RECORDED INFORMATION:
# # # # # # #
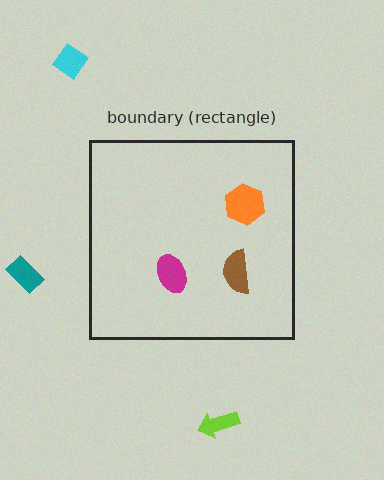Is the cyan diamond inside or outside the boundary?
Outside.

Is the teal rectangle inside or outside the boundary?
Outside.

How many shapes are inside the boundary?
3 inside, 3 outside.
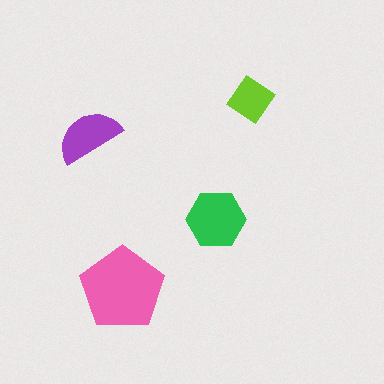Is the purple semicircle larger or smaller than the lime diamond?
Larger.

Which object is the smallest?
The lime diamond.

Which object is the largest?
The pink pentagon.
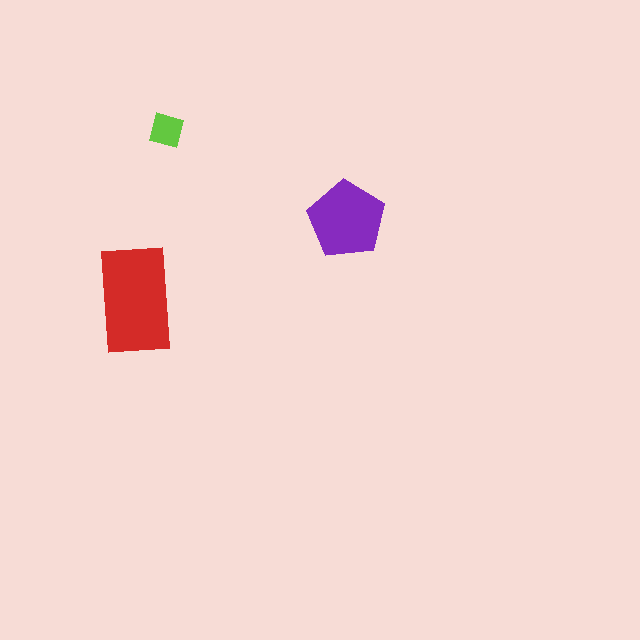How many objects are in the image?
There are 3 objects in the image.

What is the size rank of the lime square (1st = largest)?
3rd.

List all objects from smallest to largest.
The lime square, the purple pentagon, the red rectangle.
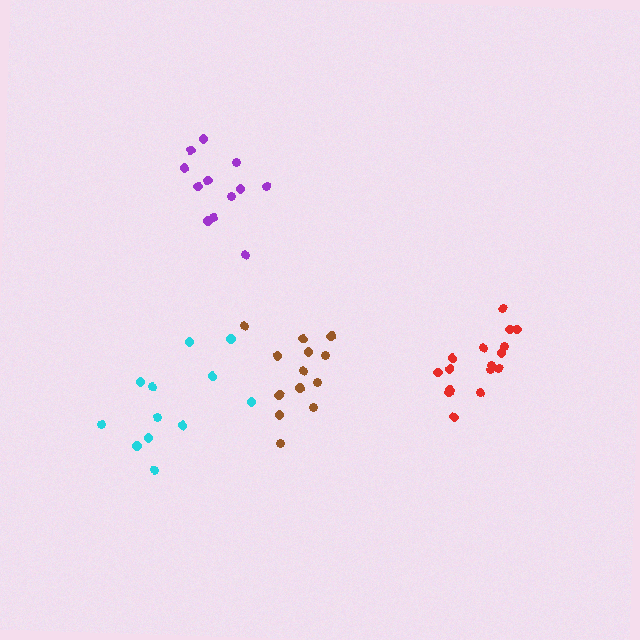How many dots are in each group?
Group 1: 12 dots, Group 2: 12 dots, Group 3: 16 dots, Group 4: 13 dots (53 total).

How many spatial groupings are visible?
There are 4 spatial groupings.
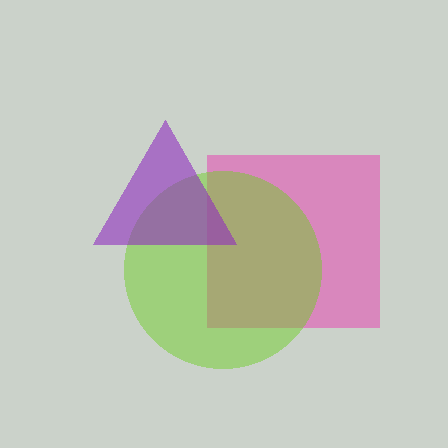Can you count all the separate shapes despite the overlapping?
Yes, there are 3 separate shapes.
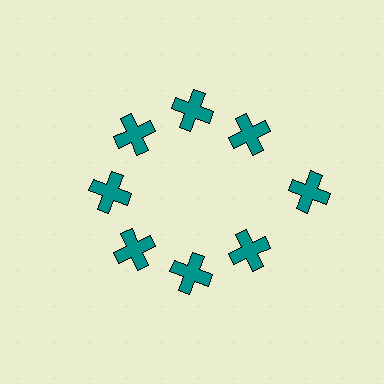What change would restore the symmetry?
The symmetry would be restored by moving it inward, back onto the ring so that all 8 crosses sit at equal angles and equal distance from the center.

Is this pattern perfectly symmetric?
No. The 8 teal crosses are arranged in a ring, but one element near the 3 o'clock position is pushed outward from the center, breaking the 8-fold rotational symmetry.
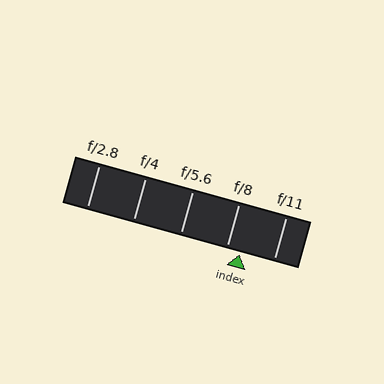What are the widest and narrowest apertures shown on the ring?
The widest aperture shown is f/2.8 and the narrowest is f/11.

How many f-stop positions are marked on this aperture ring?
There are 5 f-stop positions marked.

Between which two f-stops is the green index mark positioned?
The index mark is between f/8 and f/11.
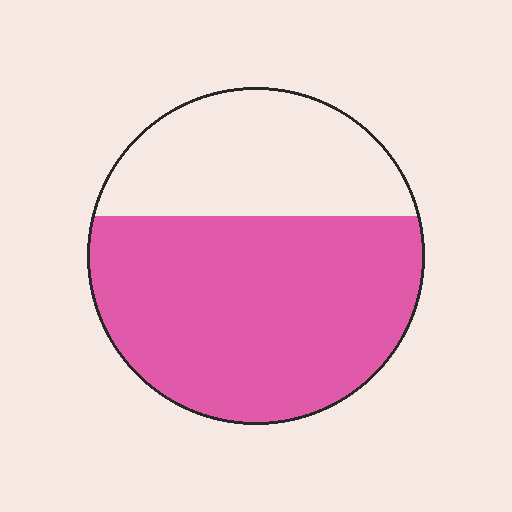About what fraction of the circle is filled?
About two thirds (2/3).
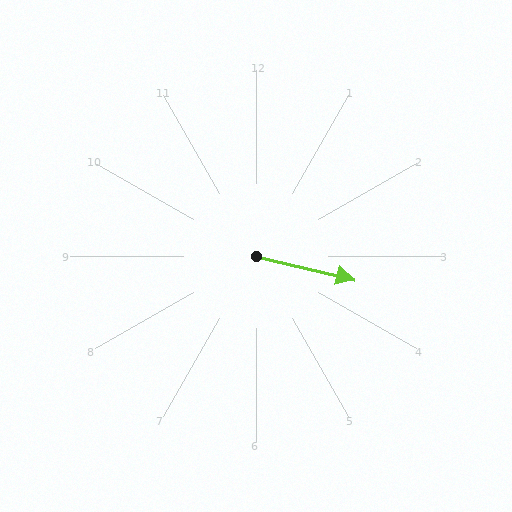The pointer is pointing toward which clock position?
Roughly 3 o'clock.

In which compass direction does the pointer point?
East.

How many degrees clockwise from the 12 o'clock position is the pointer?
Approximately 103 degrees.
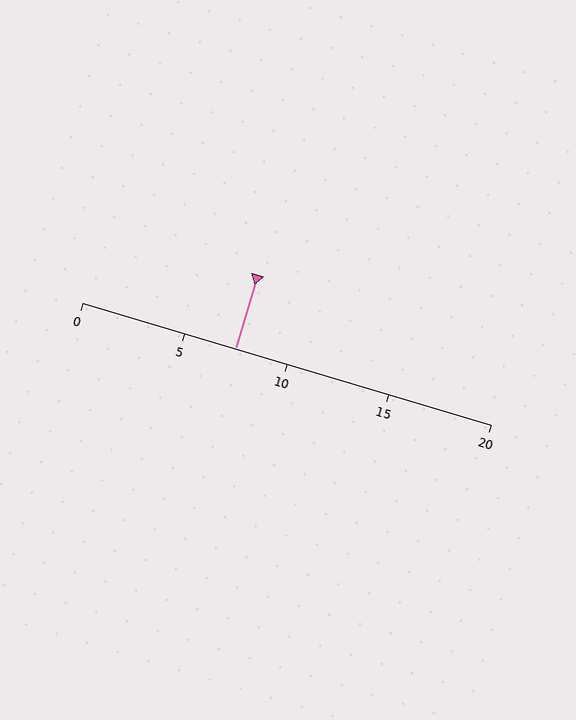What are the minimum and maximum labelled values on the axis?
The axis runs from 0 to 20.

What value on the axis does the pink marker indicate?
The marker indicates approximately 7.5.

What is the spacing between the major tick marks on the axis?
The major ticks are spaced 5 apart.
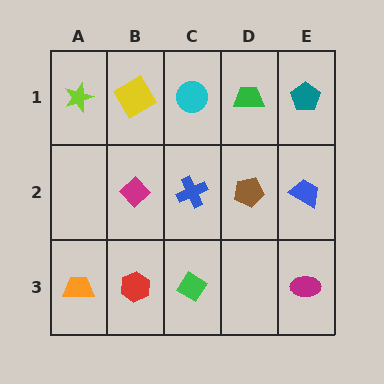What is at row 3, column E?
A magenta ellipse.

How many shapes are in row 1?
5 shapes.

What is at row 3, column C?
A green diamond.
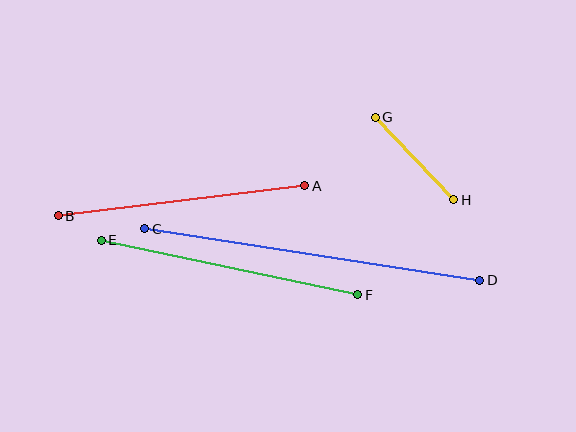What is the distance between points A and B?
The distance is approximately 248 pixels.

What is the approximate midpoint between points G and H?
The midpoint is at approximately (415, 159) pixels.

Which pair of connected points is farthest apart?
Points C and D are farthest apart.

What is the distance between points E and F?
The distance is approximately 262 pixels.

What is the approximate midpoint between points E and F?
The midpoint is at approximately (230, 267) pixels.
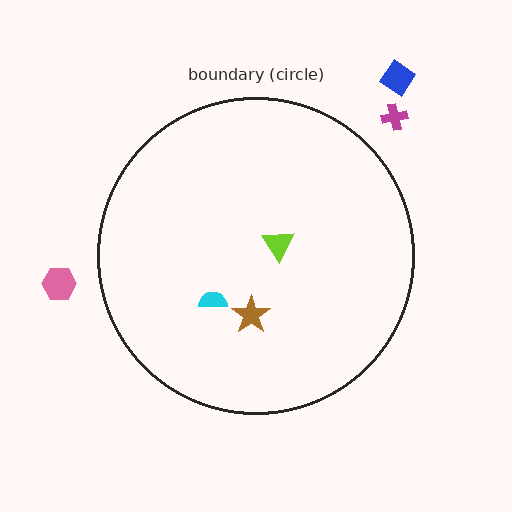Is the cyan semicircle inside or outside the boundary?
Inside.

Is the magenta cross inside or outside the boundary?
Outside.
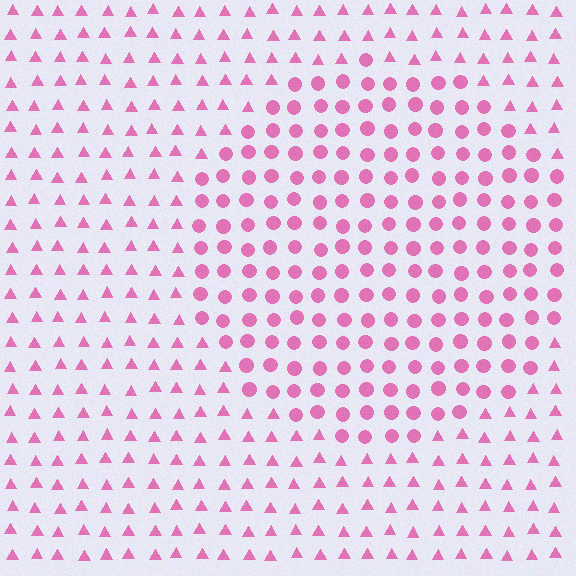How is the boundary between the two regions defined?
The boundary is defined by a change in element shape: circles inside vs. triangles outside. All elements share the same color and spacing.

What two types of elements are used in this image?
The image uses circles inside the circle region and triangles outside it.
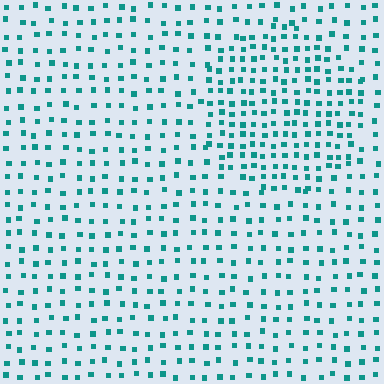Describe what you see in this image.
The image contains small teal elements arranged at two different densities. A circle-shaped region is visible where the elements are more densely packed than the surrounding area.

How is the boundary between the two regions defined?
# # # # # # #
Begin with the line containing "Which pair of" and end with the final line of the data, printing those lines exactly and only; pictures are left out.

Which pair of connected points is farthest apart?
Points C and D are farthest apart.

What is the distance between points E and F?
The distance is approximately 262 pixels.

What is the approximate midpoint between points E and F?
The midpoint is at approximately (230, 267) pixels.
Is the cyan semicircle inside or outside the boundary?
Inside.

Is the magenta cross inside or outside the boundary?
Outside.
How is the boundary between the two regions defined?
The boundary is defined by a change in element shape: circles inside vs. triangles outside. All elements share the same color and spacing.

What two types of elements are used in this image?
The image uses circles inside the circle region and triangles outside it.
Describe what you see in this image.
The image contains small teal elements arranged at two different densities. A circle-shaped region is visible where the elements are more densely packed than the surrounding area.

How is the boundary between the two regions defined?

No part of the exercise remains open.